Visual perception records —
※ ※ ※
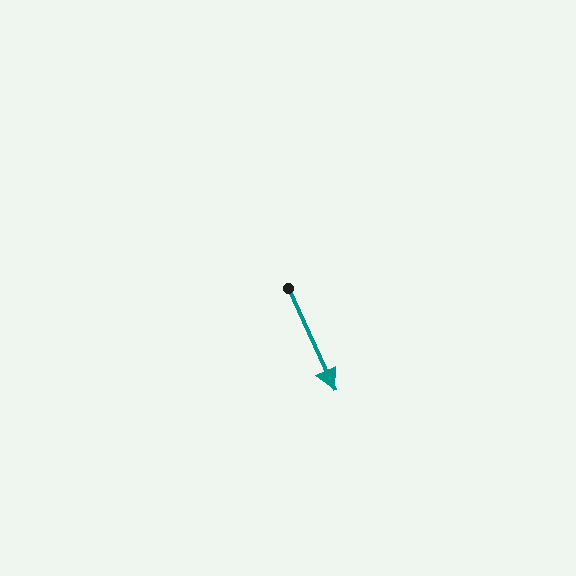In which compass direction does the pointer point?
Southeast.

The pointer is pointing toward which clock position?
Roughly 5 o'clock.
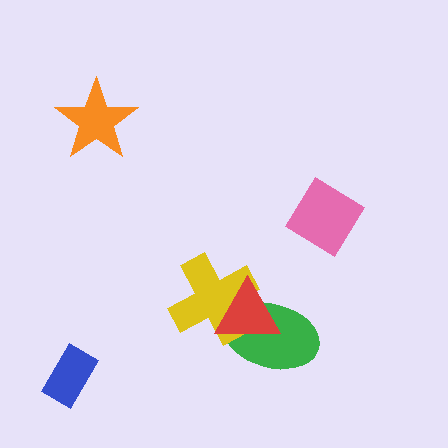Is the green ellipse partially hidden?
Yes, it is partially covered by another shape.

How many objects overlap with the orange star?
0 objects overlap with the orange star.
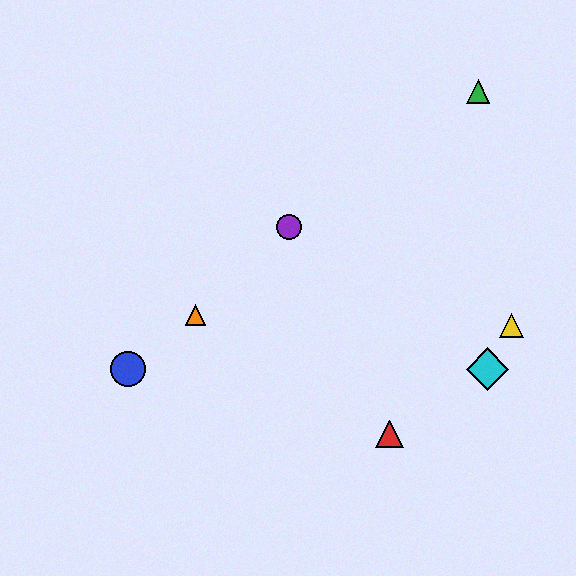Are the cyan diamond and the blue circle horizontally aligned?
Yes, both are at y≈369.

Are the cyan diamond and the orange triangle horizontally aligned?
No, the cyan diamond is at y≈369 and the orange triangle is at y≈315.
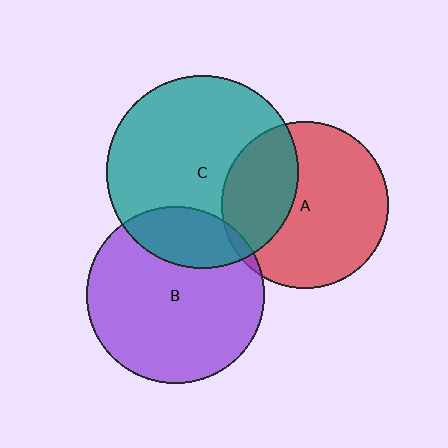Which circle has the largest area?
Circle C (teal).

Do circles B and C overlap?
Yes.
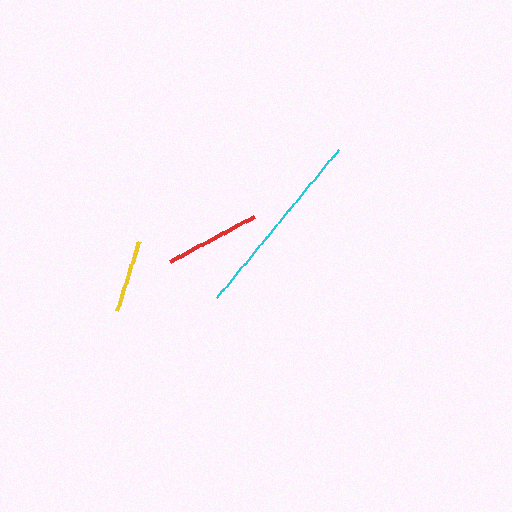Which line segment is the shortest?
The yellow line is the shortest at approximately 72 pixels.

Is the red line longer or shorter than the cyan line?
The cyan line is longer than the red line.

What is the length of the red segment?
The red segment is approximately 96 pixels long.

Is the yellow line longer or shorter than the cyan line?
The cyan line is longer than the yellow line.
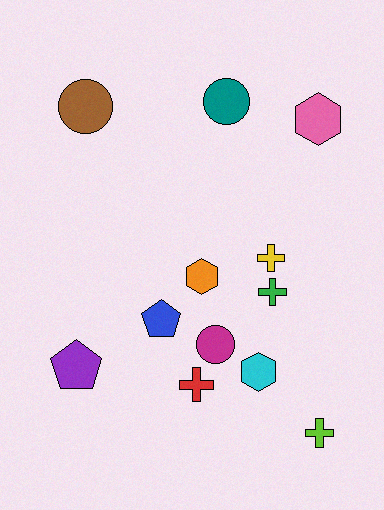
※ ※ ※
EXERCISE DETAILS —
Could you repeat, exactly and with nothing else, the lines from the one containing "Is the green ellipse partially hidden?" through the last line of the records above, leaving out the pictures?

REPLY —
Is the green ellipse partially hidden?
Yes, it is partially covered by another shape.

How many objects overlap with the orange star?
0 objects overlap with the orange star.
Are the cyan diamond and the blue circle horizontally aligned?
Yes, both are at y≈369.

Are the cyan diamond and the orange triangle horizontally aligned?
No, the cyan diamond is at y≈369 and the orange triangle is at y≈315.
Which circle has the largest area?
Circle C (teal).

Do circles B and C overlap?
Yes.
Which line segment is the shortest?
The yellow line is the shortest at approximately 72 pixels.

Is the red line longer or shorter than the cyan line?
The cyan line is longer than the red line.

What is the length of the red segment?
The red segment is approximately 96 pixels long.

Is the yellow line longer or shorter than the cyan line?
The cyan line is longer than the yellow line.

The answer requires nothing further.